[Stated exercise]:
Transcribe the records below exactly as they appear, omitting any pictures.

[Supplied material]:
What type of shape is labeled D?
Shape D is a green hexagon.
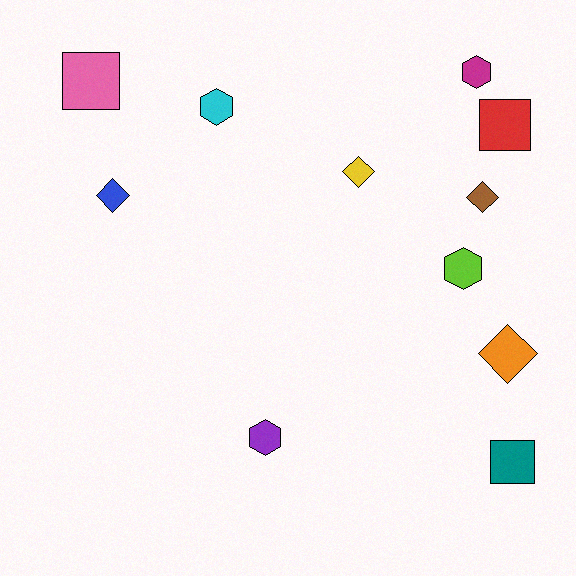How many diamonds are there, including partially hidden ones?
There are 4 diamonds.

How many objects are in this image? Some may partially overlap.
There are 11 objects.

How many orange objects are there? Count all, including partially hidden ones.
There is 1 orange object.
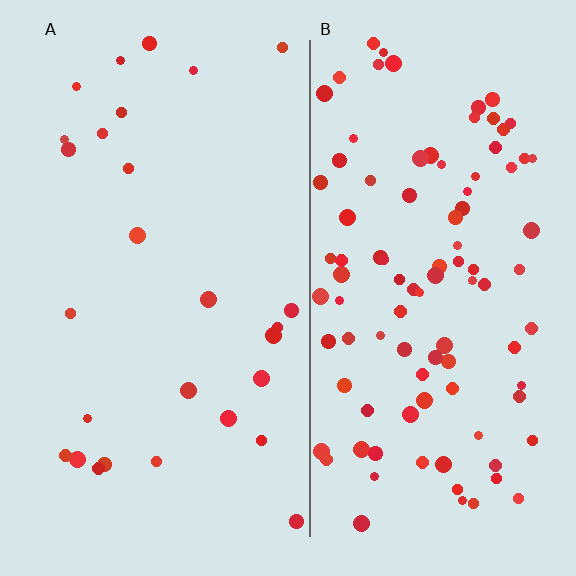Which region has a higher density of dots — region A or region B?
B (the right).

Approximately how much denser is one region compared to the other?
Approximately 3.6× — region B over region A.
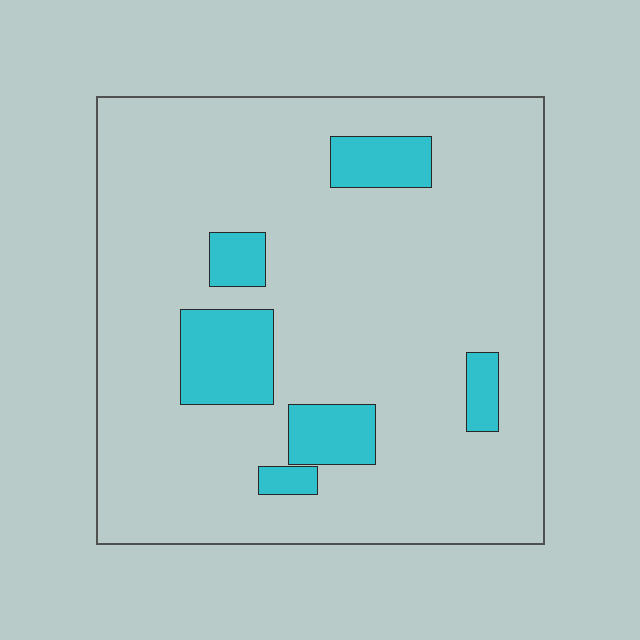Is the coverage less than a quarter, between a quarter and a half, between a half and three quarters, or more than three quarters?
Less than a quarter.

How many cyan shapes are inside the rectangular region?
6.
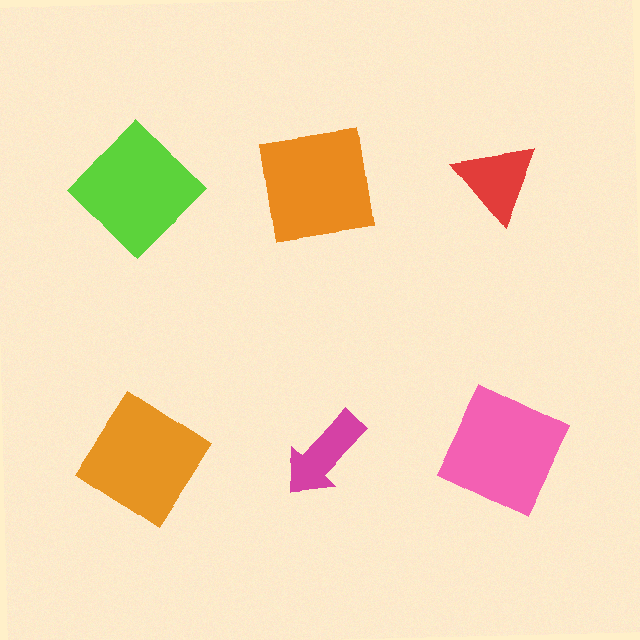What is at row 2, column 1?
An orange diamond.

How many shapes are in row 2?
3 shapes.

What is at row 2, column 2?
A magenta arrow.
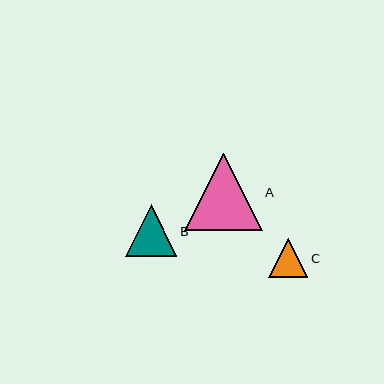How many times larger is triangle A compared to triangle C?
Triangle A is approximately 2.0 times the size of triangle C.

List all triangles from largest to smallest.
From largest to smallest: A, B, C.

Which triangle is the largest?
Triangle A is the largest with a size of approximately 77 pixels.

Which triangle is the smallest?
Triangle C is the smallest with a size of approximately 39 pixels.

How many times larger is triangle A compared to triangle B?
Triangle A is approximately 1.5 times the size of triangle B.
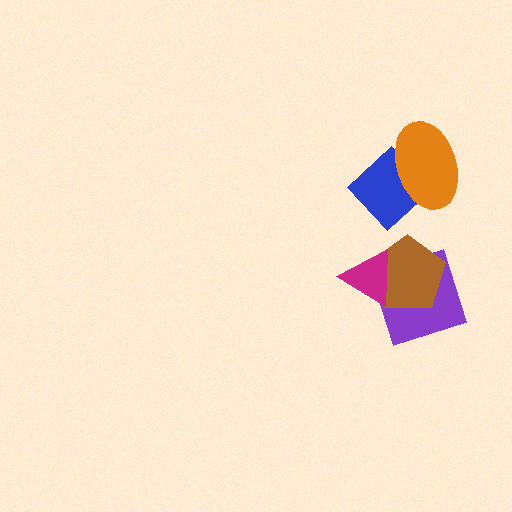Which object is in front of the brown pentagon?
The magenta triangle is in front of the brown pentagon.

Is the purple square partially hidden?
Yes, it is partially covered by another shape.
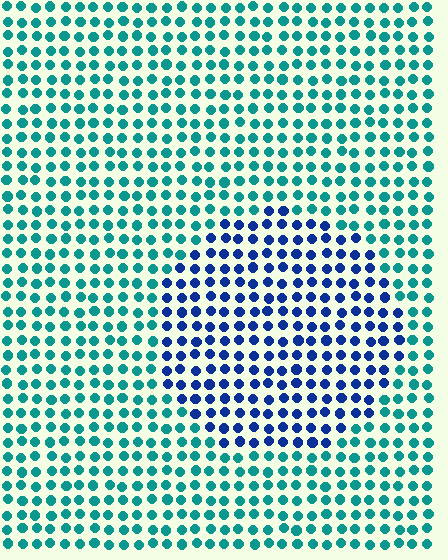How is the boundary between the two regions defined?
The boundary is defined purely by a slight shift in hue (about 48 degrees). Spacing, size, and orientation are identical on both sides.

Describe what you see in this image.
The image is filled with small teal elements in a uniform arrangement. A circle-shaped region is visible where the elements are tinted to a slightly different hue, forming a subtle color boundary.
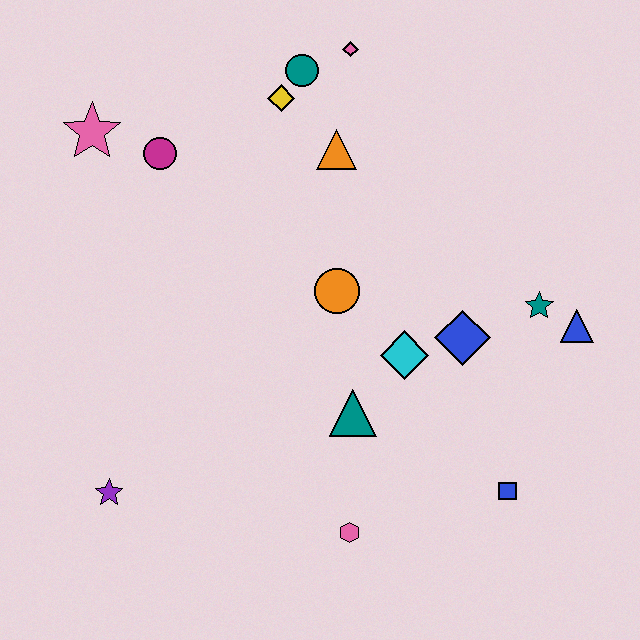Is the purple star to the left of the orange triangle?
Yes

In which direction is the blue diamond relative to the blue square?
The blue diamond is above the blue square.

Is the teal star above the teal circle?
No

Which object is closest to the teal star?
The blue triangle is closest to the teal star.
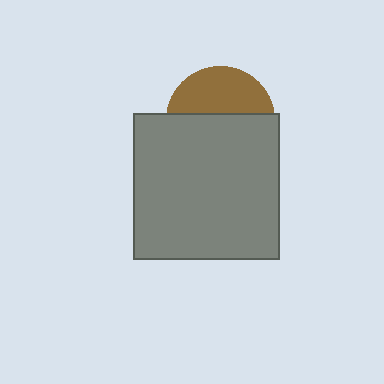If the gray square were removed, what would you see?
You would see the complete brown circle.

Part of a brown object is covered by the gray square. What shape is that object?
It is a circle.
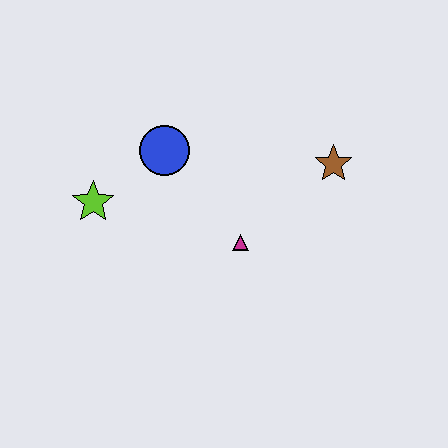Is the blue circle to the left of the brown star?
Yes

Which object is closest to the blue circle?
The lime star is closest to the blue circle.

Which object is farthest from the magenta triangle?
The lime star is farthest from the magenta triangle.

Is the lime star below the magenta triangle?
No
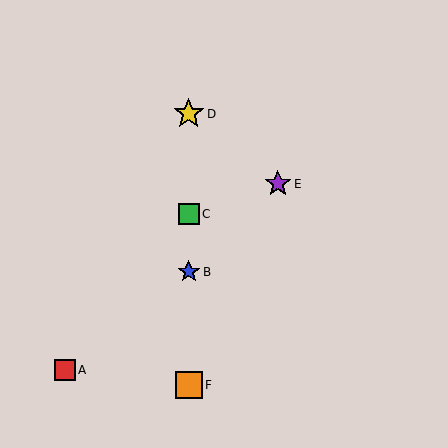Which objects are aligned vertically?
Objects B, C, D, F are aligned vertically.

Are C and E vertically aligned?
No, C is at x≈189 and E is at x≈278.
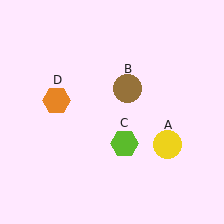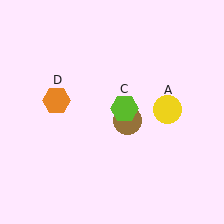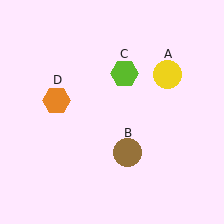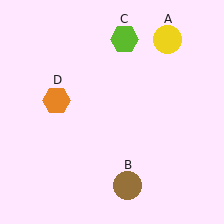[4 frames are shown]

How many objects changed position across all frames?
3 objects changed position: yellow circle (object A), brown circle (object B), lime hexagon (object C).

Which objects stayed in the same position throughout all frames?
Orange hexagon (object D) remained stationary.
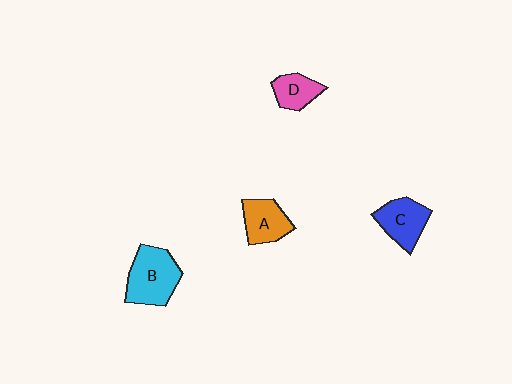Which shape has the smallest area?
Shape D (pink).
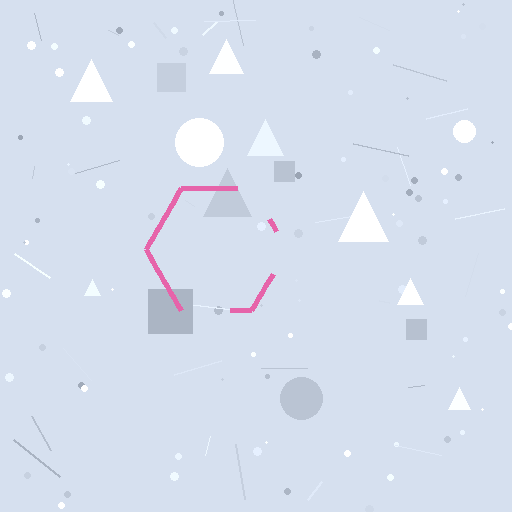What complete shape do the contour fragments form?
The contour fragments form a hexagon.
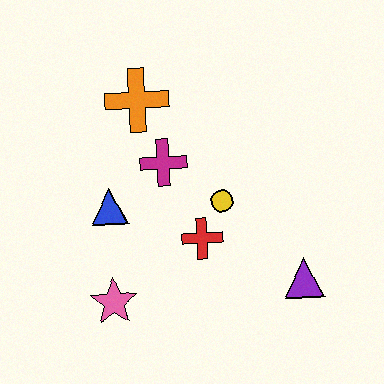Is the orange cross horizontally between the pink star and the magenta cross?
Yes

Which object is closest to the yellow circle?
The red cross is closest to the yellow circle.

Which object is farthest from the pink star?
The orange cross is farthest from the pink star.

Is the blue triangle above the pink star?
Yes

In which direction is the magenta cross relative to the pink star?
The magenta cross is above the pink star.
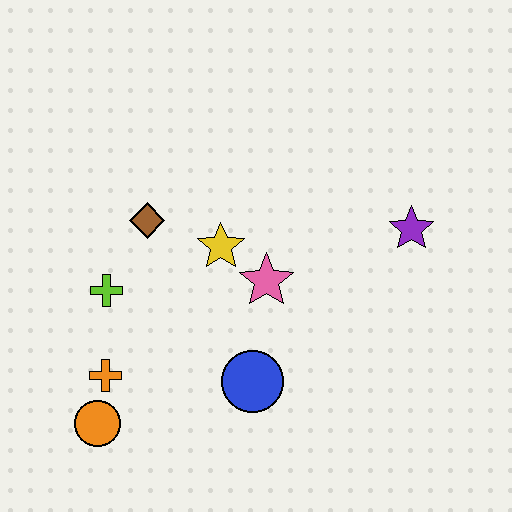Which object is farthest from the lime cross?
The purple star is farthest from the lime cross.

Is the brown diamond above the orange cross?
Yes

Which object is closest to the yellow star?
The pink star is closest to the yellow star.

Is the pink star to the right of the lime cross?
Yes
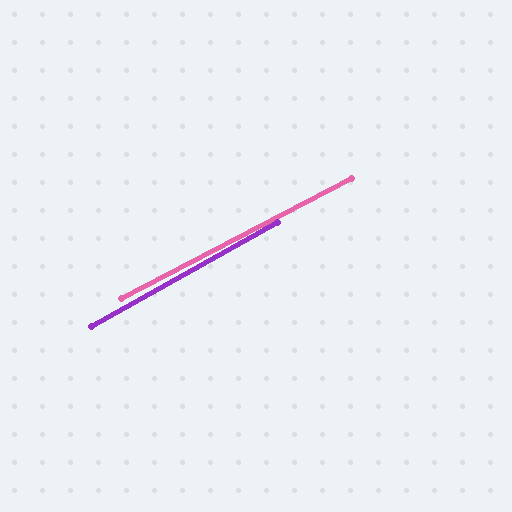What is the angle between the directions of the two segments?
Approximately 1 degree.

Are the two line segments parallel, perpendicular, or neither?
Parallel — their directions differ by only 1.5°.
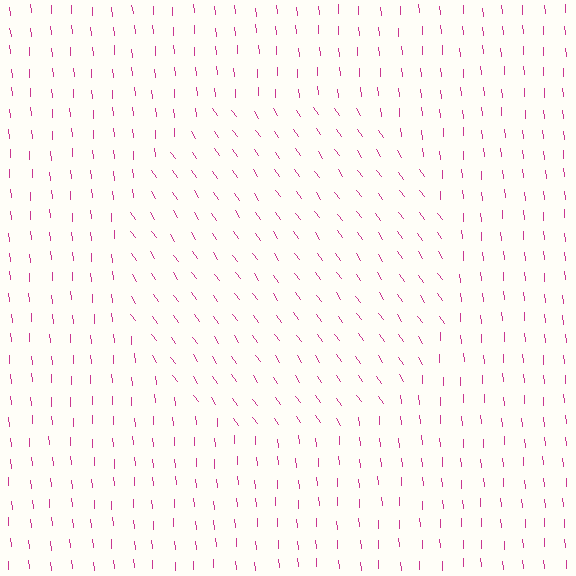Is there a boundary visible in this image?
Yes, there is a texture boundary formed by a change in line orientation.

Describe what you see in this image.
The image is filled with small magenta line segments. A circle region in the image has lines oriented differently from the surrounding lines, creating a visible texture boundary.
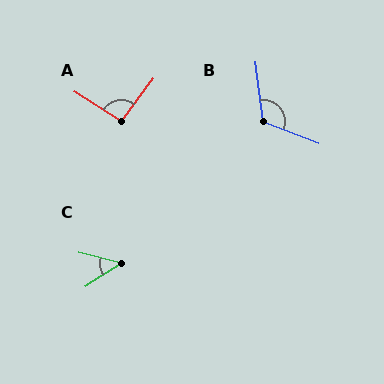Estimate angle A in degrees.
Approximately 95 degrees.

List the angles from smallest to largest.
C (47°), A (95°), B (118°).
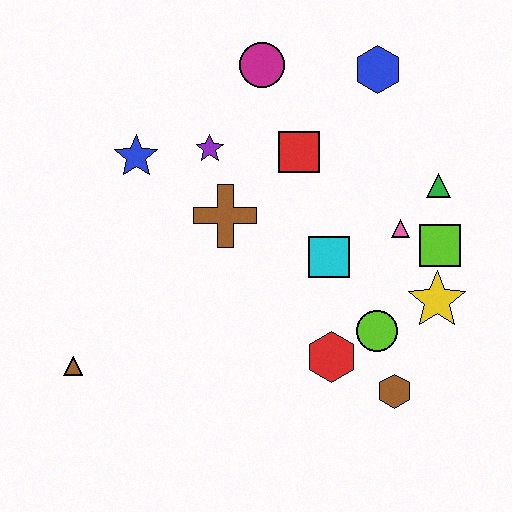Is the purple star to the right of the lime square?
No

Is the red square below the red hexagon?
No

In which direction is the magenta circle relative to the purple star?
The magenta circle is above the purple star.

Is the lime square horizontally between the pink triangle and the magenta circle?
No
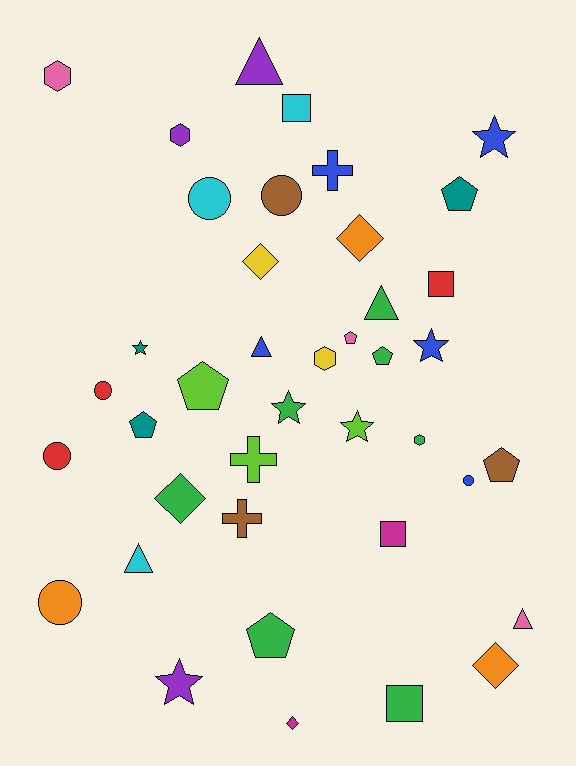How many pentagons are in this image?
There are 7 pentagons.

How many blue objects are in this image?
There are 5 blue objects.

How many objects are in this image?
There are 40 objects.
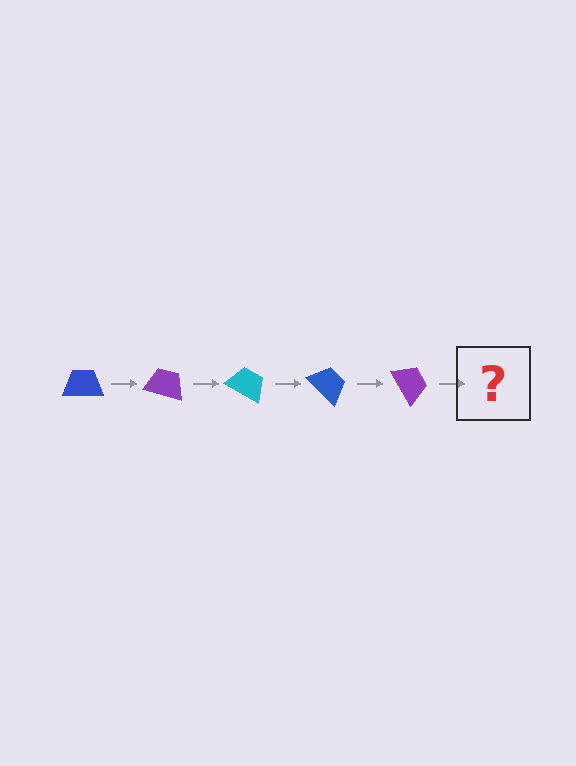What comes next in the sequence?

[Response]:
What type of shape is labeled D?
Shape D is a green hexagon.
How many diamonds are there, including partially hidden ones?
There are 4 diamonds.

How many objects are in this image? Some may partially overlap.
There are 11 objects.

How many orange objects are there? Count all, including partially hidden ones.
There is 1 orange object.
Which region has a higher density of dots — region A or region B?
B (the right).

Approximately how much denser is one region compared to the other?
Approximately 3.6× — region B over region A.
Is the coverage less than a quarter, between a quarter and a half, between a half and three quarters, or more than three quarters?
Less than a quarter.

How many cyan shapes are inside the rectangular region?
6.
What is at row 2, column 1?
An orange diamond.

How many shapes are in row 2?
3 shapes.

What is at row 2, column 2?
A magenta arrow.
How many times larger is triangle A compared to triangle C?
Triangle A is approximately 2.0 times the size of triangle C.

List all triangles from largest to smallest.
From largest to smallest: A, B, C.

Which triangle is the largest?
Triangle A is the largest with a size of approximately 77 pixels.

Which triangle is the smallest?
Triangle C is the smallest with a size of approximately 39 pixels.

How many times larger is triangle A compared to triangle B?
Triangle A is approximately 1.5 times the size of triangle B.
Which object is in front of the brown pentagon?
The magenta triangle is in front of the brown pentagon.

Is the purple square partially hidden?
Yes, it is partially covered by another shape.
How is the boundary between the two regions defined?
The boundary is defined purely by a slight shift in hue (about 48 degrees). Spacing, size, and orientation are identical on both sides.

Describe what you see in this image.
The image is filled with small teal elements in a uniform arrangement. A circle-shaped region is visible where the elements are tinted to a slightly different hue, forming a subtle color boundary.
Is the purple star to the left of the orange triangle?
Yes

In which direction is the blue diamond relative to the blue square?
The blue diamond is above the blue square.

Is the teal star above the teal circle?
No

Which object is closest to the teal star?
The blue triangle is closest to the teal star.
If the gray square were removed, what would you see?
You would see the complete brown circle.

Part of a brown object is covered by the gray square. What shape is that object?
It is a circle.
Is the blue circle to the left of the brown star?
Yes

Which object is closest to the blue circle?
The lime star is closest to the blue circle.

Which object is farthest from the magenta triangle?
The lime star is farthest from the magenta triangle.

Is the lime star below the magenta triangle?
No
Which objects are aligned vertically?
Objects B, C, D, F are aligned vertically.

Are C and E vertically aligned?
No, C is at x≈189 and E is at x≈278.
[4 frames are shown]

How many objects changed position across all frames?
3 objects changed position: yellow circle (object A), brown circle (object B), lime hexagon (object C).

Which objects stayed in the same position throughout all frames?
Orange hexagon (object D) remained stationary.
Which shape has the smallest area?
Shape D (pink).
What complete shape do the contour fragments form?
The contour fragments form a hexagon.
Is the orange cross horizontally between the pink star and the magenta cross?
Yes

Which object is closest to the yellow circle?
The red cross is closest to the yellow circle.

Which object is farthest from the pink star?
The orange cross is farthest from the pink star.

Is the blue triangle above the pink star?
Yes

In which direction is the magenta cross relative to the pink star?
The magenta cross is above the pink star.
Which object is farthest from the lime cross?
The purple star is farthest from the lime cross.

Is the brown diamond above the orange cross?
Yes

Which object is closest to the yellow star?
The pink star is closest to the yellow star.

Is the pink star to the right of the lime cross?
Yes
What is the angle between the directions of the two segments?
Approximately 1 degree.

Are the two line segments parallel, perpendicular, or neither?
Parallel — their directions differ by only 1.5°.
Is there a boundary visible in this image?
Yes, there is a texture boundary formed by a change in line orientation.

Describe what you see in this image.
The image is filled with small magenta line segments. A circle region in the image has lines oriented differently from the surrounding lines, creating a visible texture boundary.
Estimate angle A in degrees.
Approximately 95 degrees.

List the angles from smallest to largest.
C (47°), A (95°), B (118°).
Is the purple star to the right of the lime square?
No

Is the red square below the red hexagon?
No

In which direction is the magenta circle relative to the purple star?
The magenta circle is above the purple star.

Is the lime square horizontally between the pink triangle and the magenta circle?
No
How many pentagons are in this image?
There are 7 pentagons.

How many blue objects are in this image?
There are 5 blue objects.

How many objects are in this image?
There are 40 objects.
What comes next in the sequence?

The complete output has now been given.